# INFORMATION SUPPLIED start

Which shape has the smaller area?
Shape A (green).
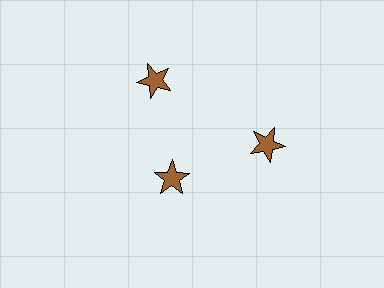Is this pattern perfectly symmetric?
No. The 3 brown stars are arranged in a ring, but one element near the 7 o'clock position is pulled inward toward the center, breaking the 3-fold rotational symmetry.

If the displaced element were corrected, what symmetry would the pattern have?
It would have 3-fold rotational symmetry — the pattern would map onto itself every 120 degrees.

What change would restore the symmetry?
The symmetry would be restored by moving it outward, back onto the ring so that all 3 stars sit at equal angles and equal distance from the center.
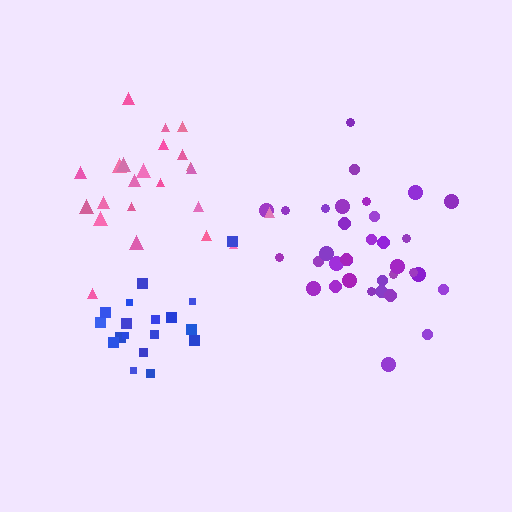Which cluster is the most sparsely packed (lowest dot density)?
Pink.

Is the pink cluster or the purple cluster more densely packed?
Purple.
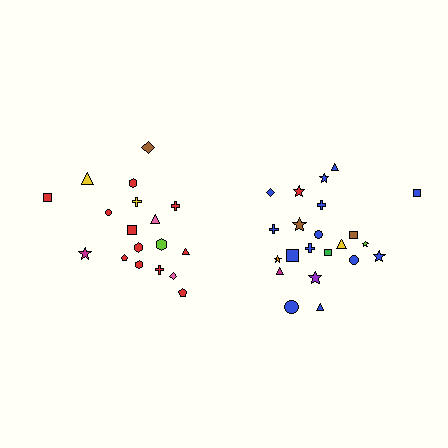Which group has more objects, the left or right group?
The right group.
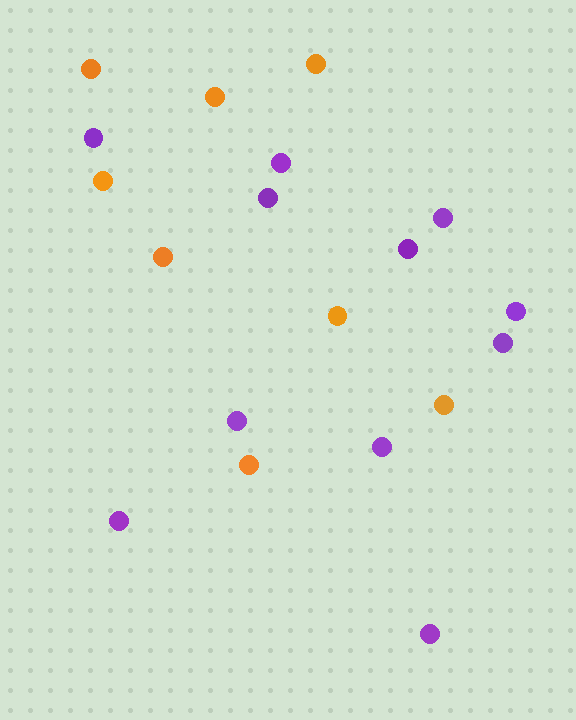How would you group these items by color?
There are 2 groups: one group of orange circles (8) and one group of purple circles (11).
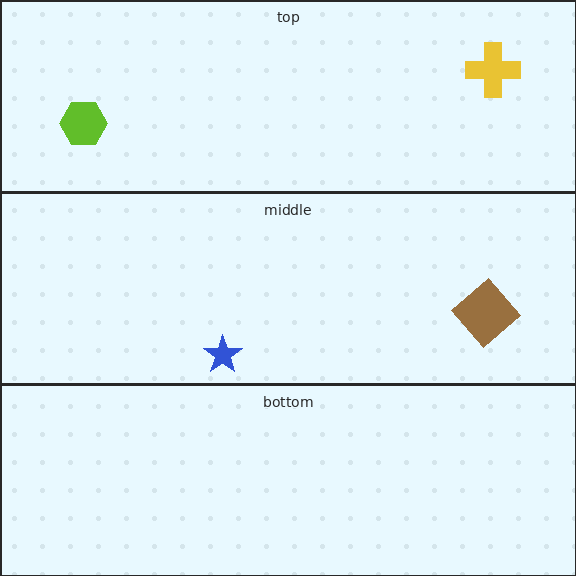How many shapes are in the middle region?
2.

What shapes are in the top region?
The lime hexagon, the yellow cross.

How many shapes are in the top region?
2.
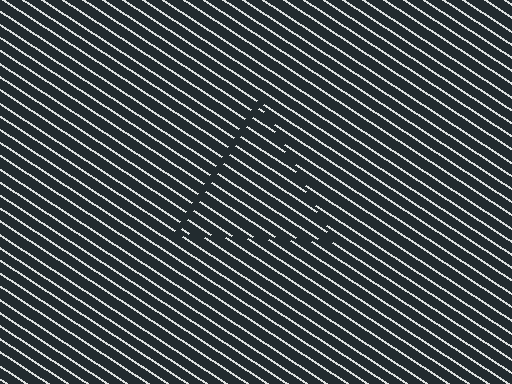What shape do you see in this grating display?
An illusory triangle. The interior of the shape contains the same grating, shifted by half a period — the contour is defined by the phase discontinuity where line-ends from the inner and outer gratings abut.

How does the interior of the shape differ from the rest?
The interior of the shape contains the same grating, shifted by half a period — the contour is defined by the phase discontinuity where line-ends from the inner and outer gratings abut.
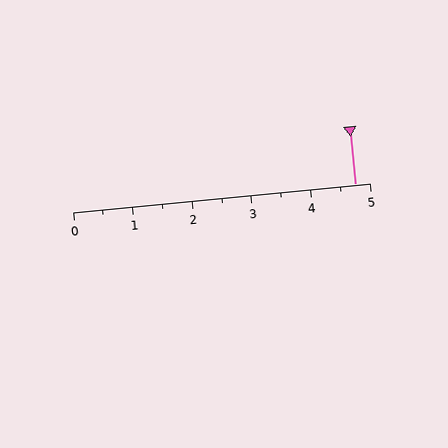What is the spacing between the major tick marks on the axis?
The major ticks are spaced 1 apart.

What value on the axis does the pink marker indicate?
The marker indicates approximately 4.8.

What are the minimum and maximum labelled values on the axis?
The axis runs from 0 to 5.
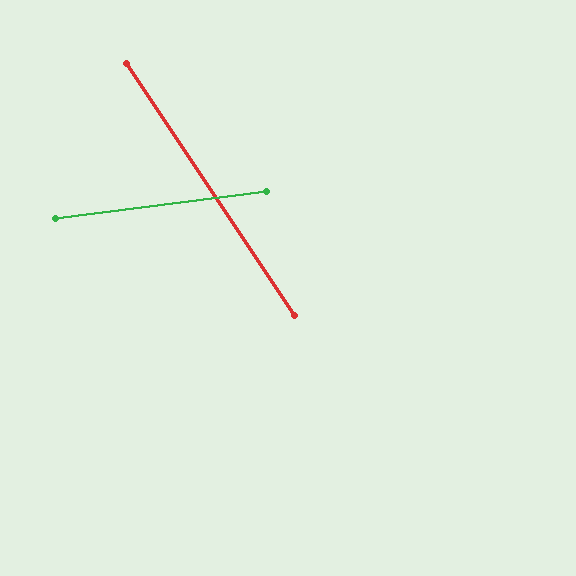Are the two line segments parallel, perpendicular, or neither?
Neither parallel nor perpendicular — they differ by about 64°.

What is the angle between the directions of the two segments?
Approximately 64 degrees.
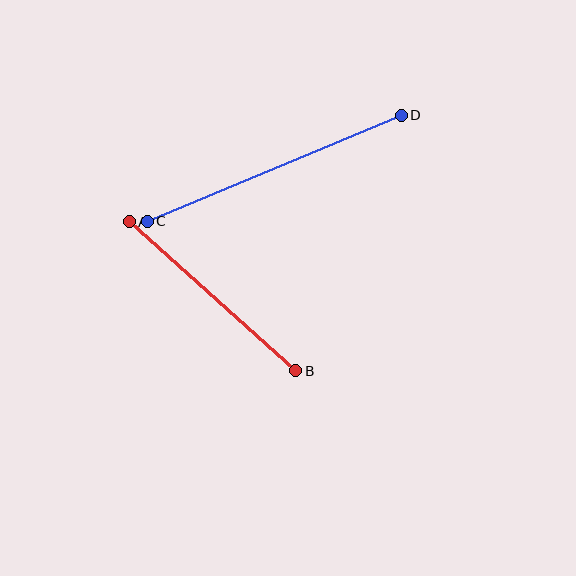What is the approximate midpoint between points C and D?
The midpoint is at approximately (274, 168) pixels.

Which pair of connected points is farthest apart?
Points C and D are farthest apart.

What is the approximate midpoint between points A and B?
The midpoint is at approximately (213, 296) pixels.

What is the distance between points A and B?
The distance is approximately 223 pixels.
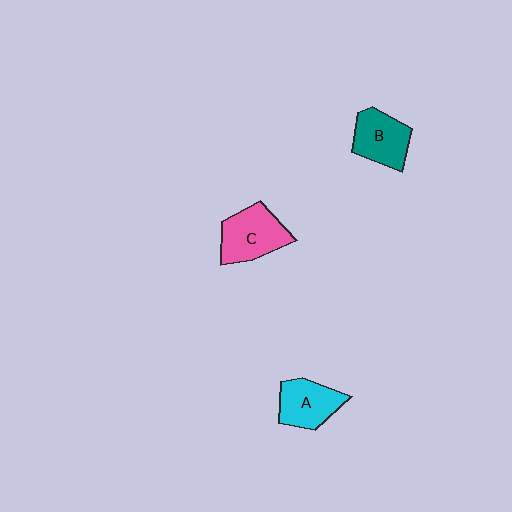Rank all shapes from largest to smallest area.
From largest to smallest: C (pink), B (teal), A (cyan).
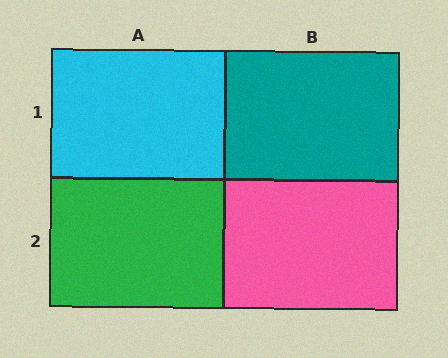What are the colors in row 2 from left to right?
Green, pink.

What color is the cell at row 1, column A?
Cyan.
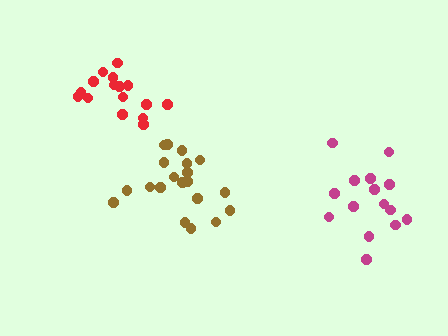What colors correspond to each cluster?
The clusters are colored: brown, red, magenta.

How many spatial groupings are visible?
There are 3 spatial groupings.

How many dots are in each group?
Group 1: 20 dots, Group 2: 16 dots, Group 3: 15 dots (51 total).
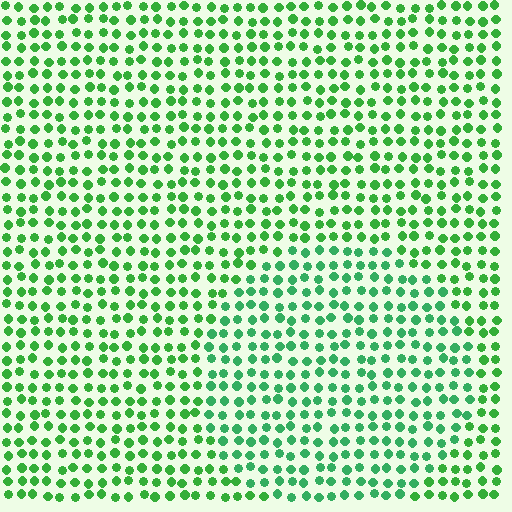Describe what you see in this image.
The image is filled with small green elements in a uniform arrangement. A circle-shaped region is visible where the elements are tinted to a slightly different hue, forming a subtle color boundary.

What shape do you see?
I see a circle.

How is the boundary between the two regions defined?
The boundary is defined purely by a slight shift in hue (about 20 degrees). Spacing, size, and orientation are identical on both sides.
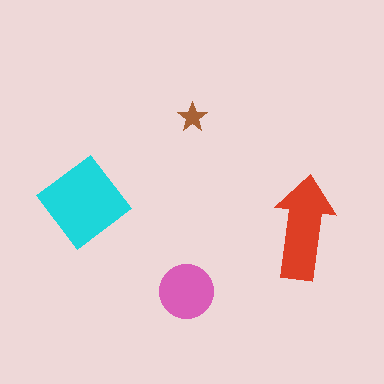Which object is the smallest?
The brown star.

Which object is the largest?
The cyan diamond.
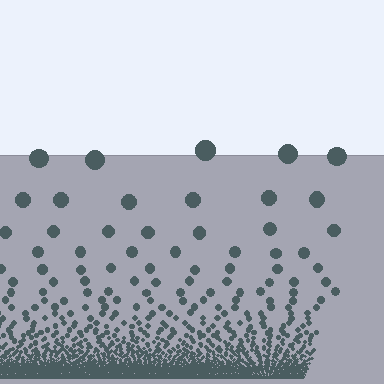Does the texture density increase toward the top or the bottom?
Density increases toward the bottom.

# INFORMATION SUPPLIED end

**YOUR TASK:**
Reproduce the whole listing exactly, but not the images in it.

**RESULT FOR THIS TASK:**
Which shape has the smaller area?
Shape A (green).
Is this pattern perfectly symmetric?
No. The 3 brown stars are arranged in a ring, but one element near the 7 o'clock position is pulled inward toward the center, breaking the 3-fold rotational symmetry.

If the displaced element were corrected, what symmetry would the pattern have?
It would have 3-fold rotational symmetry — the pattern would map onto itself every 120 degrees.

What change would restore the symmetry?
The symmetry would be restored by moving it outward, back onto the ring so that all 3 stars sit at equal angles and equal distance from the center.
Which cluster is the most sparsely packed (lowest dot density)?
Pink.

Is the pink cluster or the purple cluster more densely packed?
Purple.
Which group has more objects, the left or right group?
The right group.
How would you group these items by color?
There are 2 groups: one group of orange circles (8) and one group of purple circles (11).
How many shapes are in the middle region?
2.

What shapes are in the top region?
The lime hexagon, the yellow cross.

How many shapes are in the top region?
2.
What shape do you see in this grating display?
An illusory triangle. The interior of the shape contains the same grating, shifted by half a period — the contour is defined by the phase discontinuity where line-ends from the inner and outer gratings abut.

How does the interior of the shape differ from the rest?
The interior of the shape contains the same grating, shifted by half a period — the contour is defined by the phase discontinuity where line-ends from the inner and outer gratings abut.
What is the spacing between the major tick marks on the axis?
The major ticks are spaced 1 apart.

What value on the axis does the pink marker indicate?
The marker indicates approximately 4.8.

What are the minimum and maximum labelled values on the axis?
The axis runs from 0 to 5.
Are the two line segments parallel, perpendicular, or neither?
Neither parallel nor perpendicular — they differ by about 64°.

What is the angle between the directions of the two segments?
Approximately 64 degrees.
What is the approximate midpoint between points C and D?
The midpoint is at approximately (274, 168) pixels.

Which pair of connected points is farthest apart?
Points C and D are farthest apart.

What is the approximate midpoint between points A and B?
The midpoint is at approximately (213, 296) pixels.

What is the distance between points A and B?
The distance is approximately 223 pixels.
Rank all shapes from largest to smallest area.
From largest to smallest: C (pink), B (teal), A (cyan).
What are the colors in row 2 from left to right?
Green, pink.

What color is the cell at row 1, column A?
Cyan.
What colors correspond to each cluster?
The clusters are colored: brown, red, magenta.

How many spatial groupings are visible?
There are 3 spatial groupings.

How many dots are in each group?
Group 1: 20 dots, Group 2: 16 dots, Group 3: 15 dots (51 total).
Describe what you see in this image.
The image is filled with small green elements in a uniform arrangement. A circle-shaped region is visible where the elements are tinted to a slightly different hue, forming a subtle color boundary.

What shape do you see?
I see a circle.

How is the boundary between the two regions defined?
The boundary is defined purely by a slight shift in hue (about 20 degrees). Spacing, size, and orientation are identical on both sides.
Which object is the smallest?
The brown star.

Which object is the largest?
The cyan diamond.
Does the texture density increase toward the top or the bottom?
Density increases toward the bottom.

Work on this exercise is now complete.